> **DO THIS**: Without the pictures, set down the records below word for word.

> **LISTING**:
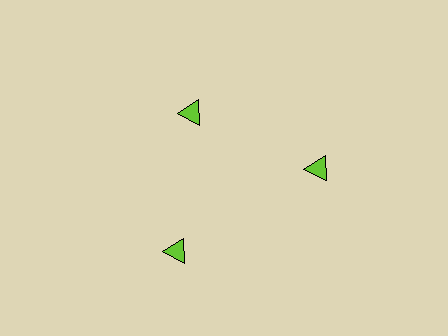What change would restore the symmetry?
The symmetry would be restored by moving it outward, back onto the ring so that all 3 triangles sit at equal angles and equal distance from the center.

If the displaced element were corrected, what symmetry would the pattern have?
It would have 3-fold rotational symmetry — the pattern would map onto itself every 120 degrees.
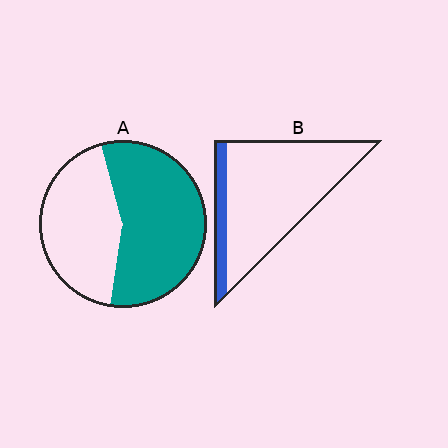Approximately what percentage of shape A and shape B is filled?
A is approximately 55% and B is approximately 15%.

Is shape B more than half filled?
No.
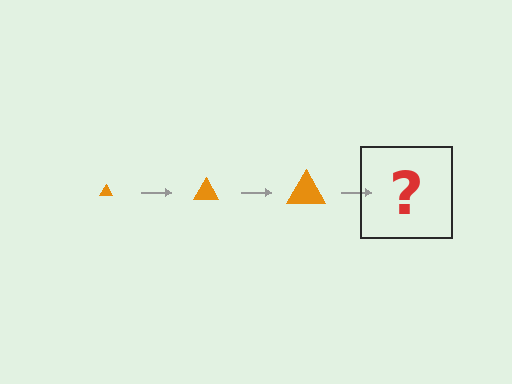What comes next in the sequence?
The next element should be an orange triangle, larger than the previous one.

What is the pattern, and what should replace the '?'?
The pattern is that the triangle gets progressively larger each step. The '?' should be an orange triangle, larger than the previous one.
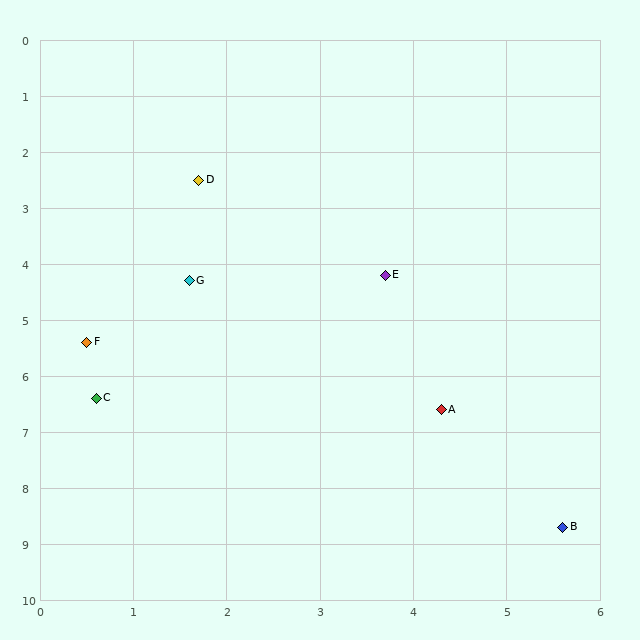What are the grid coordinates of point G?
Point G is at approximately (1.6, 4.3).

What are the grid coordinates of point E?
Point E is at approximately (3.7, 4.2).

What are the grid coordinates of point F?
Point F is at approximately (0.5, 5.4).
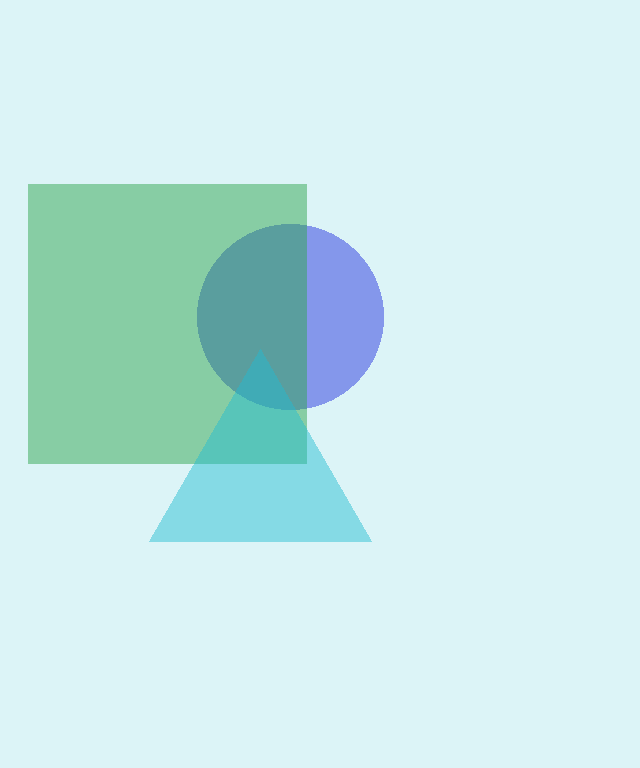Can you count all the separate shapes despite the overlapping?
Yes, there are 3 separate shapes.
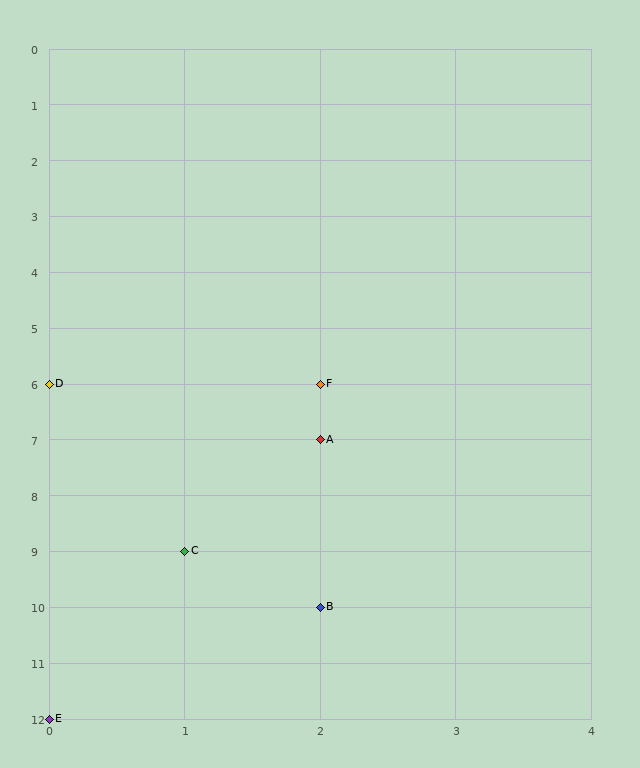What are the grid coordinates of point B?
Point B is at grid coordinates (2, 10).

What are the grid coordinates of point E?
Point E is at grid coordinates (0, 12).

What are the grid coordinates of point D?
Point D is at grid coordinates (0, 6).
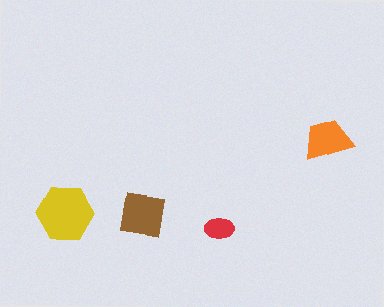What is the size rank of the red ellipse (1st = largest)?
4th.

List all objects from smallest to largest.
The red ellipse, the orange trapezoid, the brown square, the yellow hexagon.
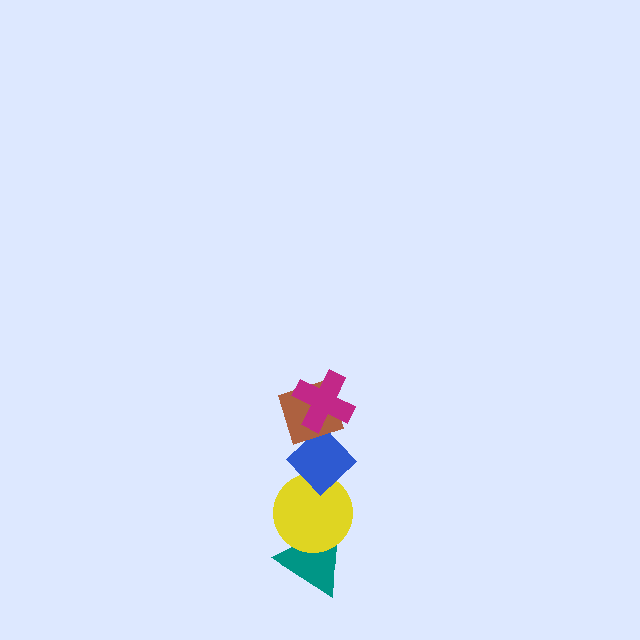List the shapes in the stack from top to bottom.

> **ANSWER TO THIS EXERCISE**:
What change would restore the symmetry?
The symmetry would be restored by moving it outward, back onto the ring so that all 3 triangles sit at equal angles and equal distance from the center.

If the displaced element were corrected, what symmetry would the pattern have?
It would have 3-fold rotational symmetry — the pattern would map onto itself every 120 degrees.
Approximately what percentage of shape A and shape B is filled?
A is approximately 55% and B is approximately 15%.

Is shape B more than half filled?
No.
What comes next in the sequence?
The next element should be an orange triangle, larger than the previous one.

What is the pattern, and what should replace the '?'?
The pattern is that the triangle gets progressively larger each step. The '?' should be an orange triangle, larger than the previous one.
What are the grid coordinates of point G?
Point G is at approximately (1.6, 4.3).

What are the grid coordinates of point E?
Point E is at approximately (3.7, 4.2).

What are the grid coordinates of point F?
Point F is at approximately (0.5, 5.4).
Can you count all the separate shapes despite the overlapping?
Yes, there are 3 separate shapes.
What are the grid coordinates of point B?
Point B is at grid coordinates (2, 10).

What are the grid coordinates of point E?
Point E is at grid coordinates (0, 12).

What are the grid coordinates of point D?
Point D is at grid coordinates (0, 6).
What is the size rank of the red ellipse (1st = largest)?
4th.

List all objects from smallest to largest.
The red ellipse, the orange trapezoid, the brown square, the yellow hexagon.
List the shapes in the stack from top to bottom.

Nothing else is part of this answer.